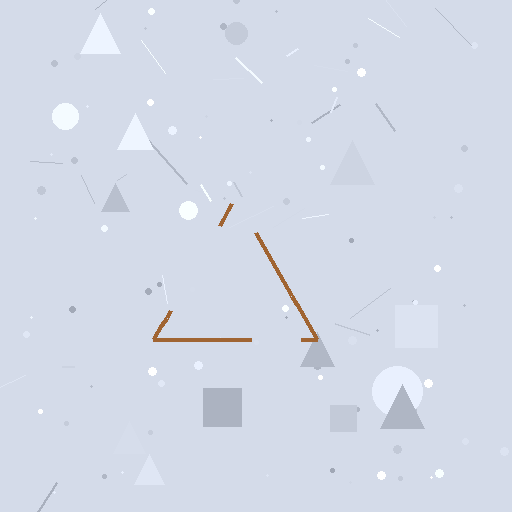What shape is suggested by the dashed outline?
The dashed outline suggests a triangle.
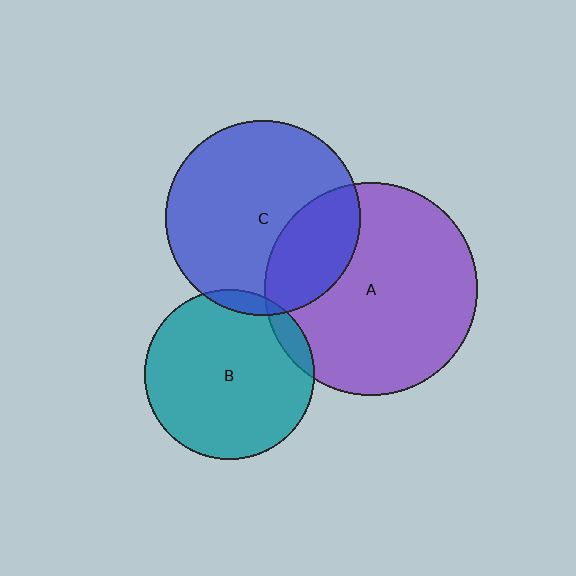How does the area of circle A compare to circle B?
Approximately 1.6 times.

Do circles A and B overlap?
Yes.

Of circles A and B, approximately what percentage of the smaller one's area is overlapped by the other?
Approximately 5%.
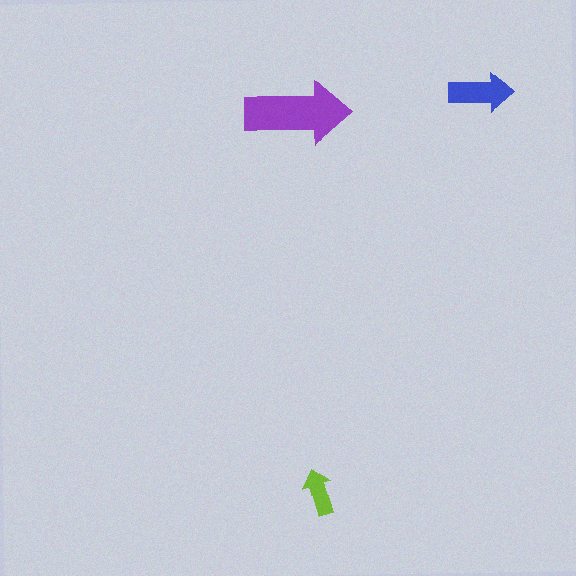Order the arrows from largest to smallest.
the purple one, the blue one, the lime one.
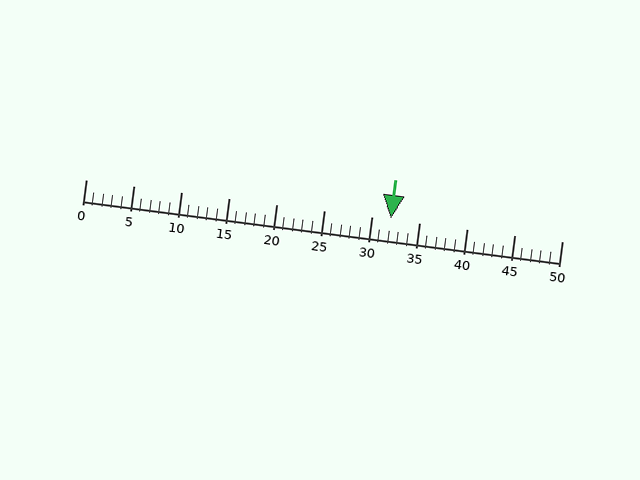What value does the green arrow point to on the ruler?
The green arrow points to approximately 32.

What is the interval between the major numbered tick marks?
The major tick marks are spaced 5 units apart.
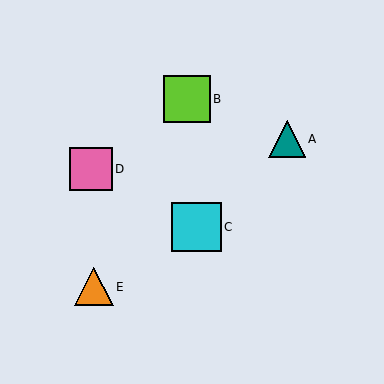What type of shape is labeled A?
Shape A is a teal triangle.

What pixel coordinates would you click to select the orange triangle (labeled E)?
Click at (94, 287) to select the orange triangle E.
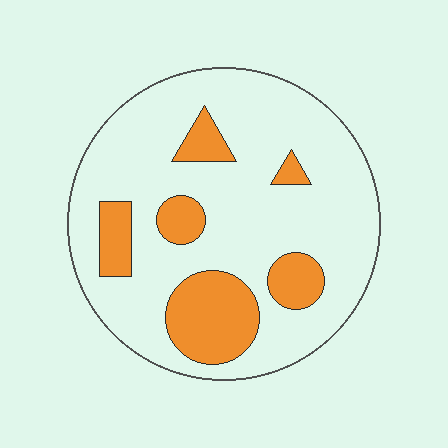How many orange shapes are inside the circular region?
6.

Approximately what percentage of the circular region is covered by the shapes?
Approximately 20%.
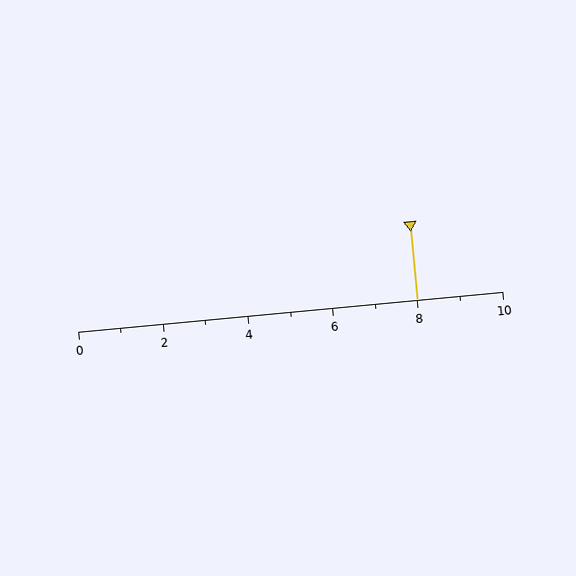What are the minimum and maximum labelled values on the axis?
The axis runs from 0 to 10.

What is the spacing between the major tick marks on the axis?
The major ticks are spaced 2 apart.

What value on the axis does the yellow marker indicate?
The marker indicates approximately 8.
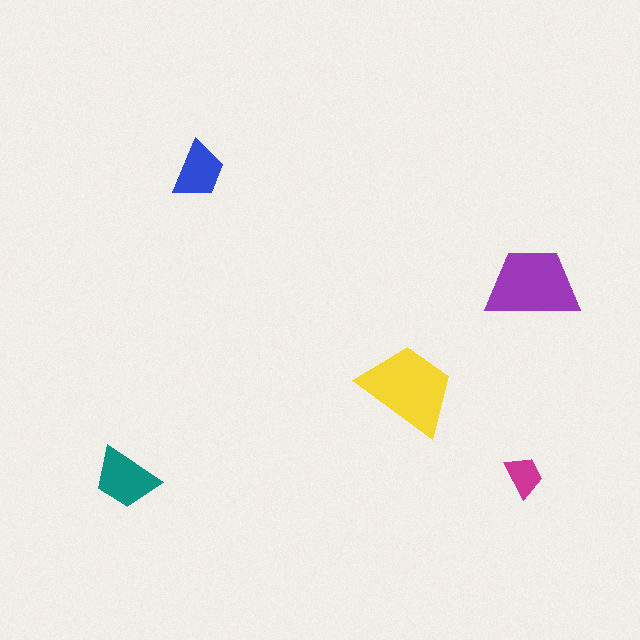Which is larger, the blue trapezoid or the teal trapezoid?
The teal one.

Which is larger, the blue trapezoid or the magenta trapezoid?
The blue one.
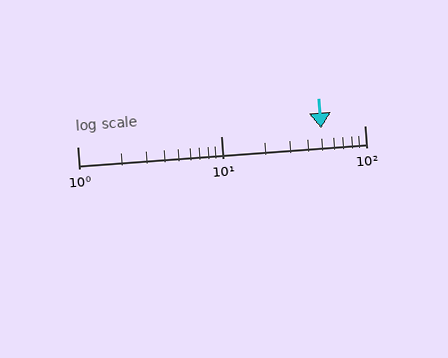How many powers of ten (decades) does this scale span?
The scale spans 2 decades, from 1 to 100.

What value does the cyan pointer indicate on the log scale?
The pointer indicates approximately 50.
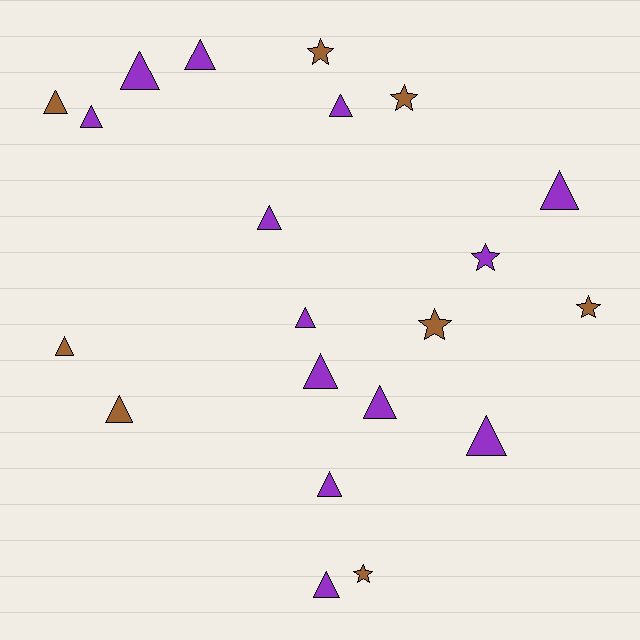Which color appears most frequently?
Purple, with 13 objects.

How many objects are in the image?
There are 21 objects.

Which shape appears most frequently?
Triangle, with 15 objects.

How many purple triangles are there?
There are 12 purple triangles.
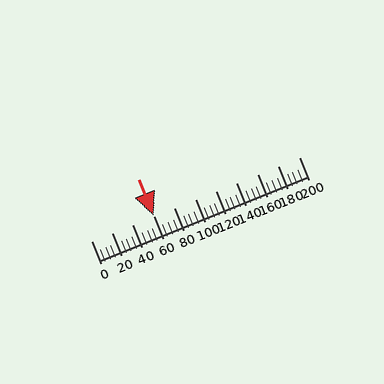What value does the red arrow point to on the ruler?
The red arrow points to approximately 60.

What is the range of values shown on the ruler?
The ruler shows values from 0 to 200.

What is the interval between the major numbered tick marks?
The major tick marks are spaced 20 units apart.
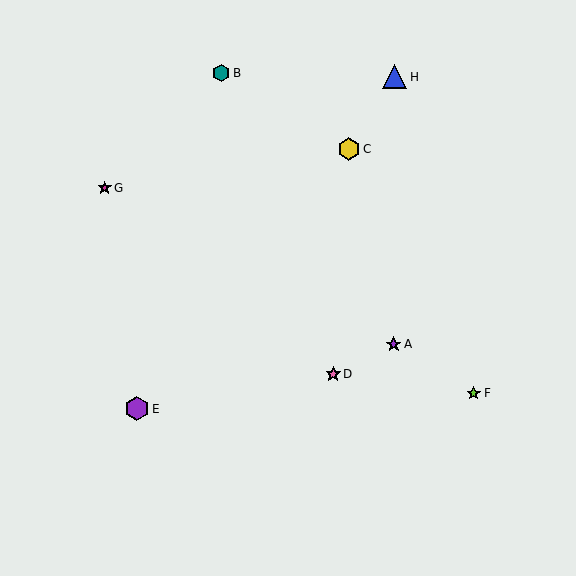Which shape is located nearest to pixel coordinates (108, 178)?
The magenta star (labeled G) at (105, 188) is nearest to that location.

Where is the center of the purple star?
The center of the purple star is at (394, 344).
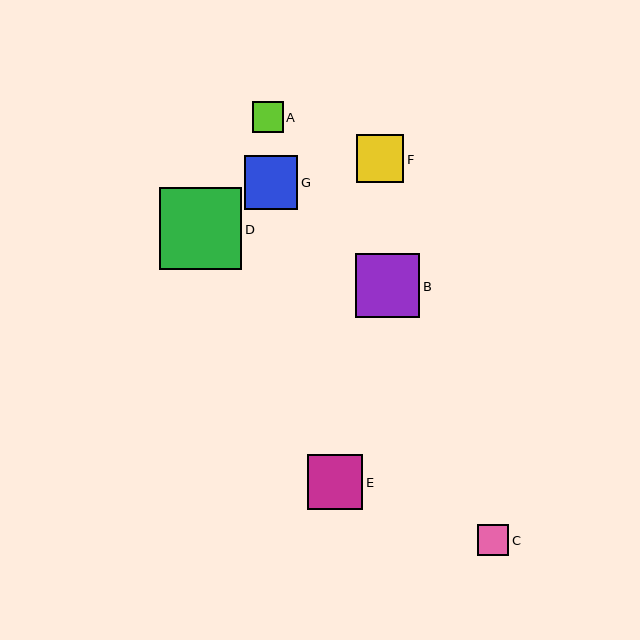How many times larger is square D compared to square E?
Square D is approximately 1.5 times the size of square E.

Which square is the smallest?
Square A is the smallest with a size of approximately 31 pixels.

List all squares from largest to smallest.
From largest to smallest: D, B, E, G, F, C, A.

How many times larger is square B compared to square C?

__GIVEN EXERCISE__:
Print the lines from the one holding "What is the range" through the last line of the records, word for word, and omit the pictures.

__REPLY__:
What is the range of values shown on the ruler?
The ruler shows values from 0 to 200.

What is the interval between the major numbered tick marks?
The major tick marks are spaced 20 units apart.
Which shape is located nearest to pixel coordinates (108, 178)?
The magenta star (labeled G) at (105, 188) is nearest to that location.

Where is the center of the purple star?
The center of the purple star is at (394, 344).
How many times larger is square D compared to square E?
Square D is approximately 1.5 times the size of square E.

Which square is the smallest?
Square A is the smallest with a size of approximately 31 pixels.

List all squares from largest to smallest.
From largest to smallest: D, B, E, G, F, C, A.

How many times larger is square B compared to square C?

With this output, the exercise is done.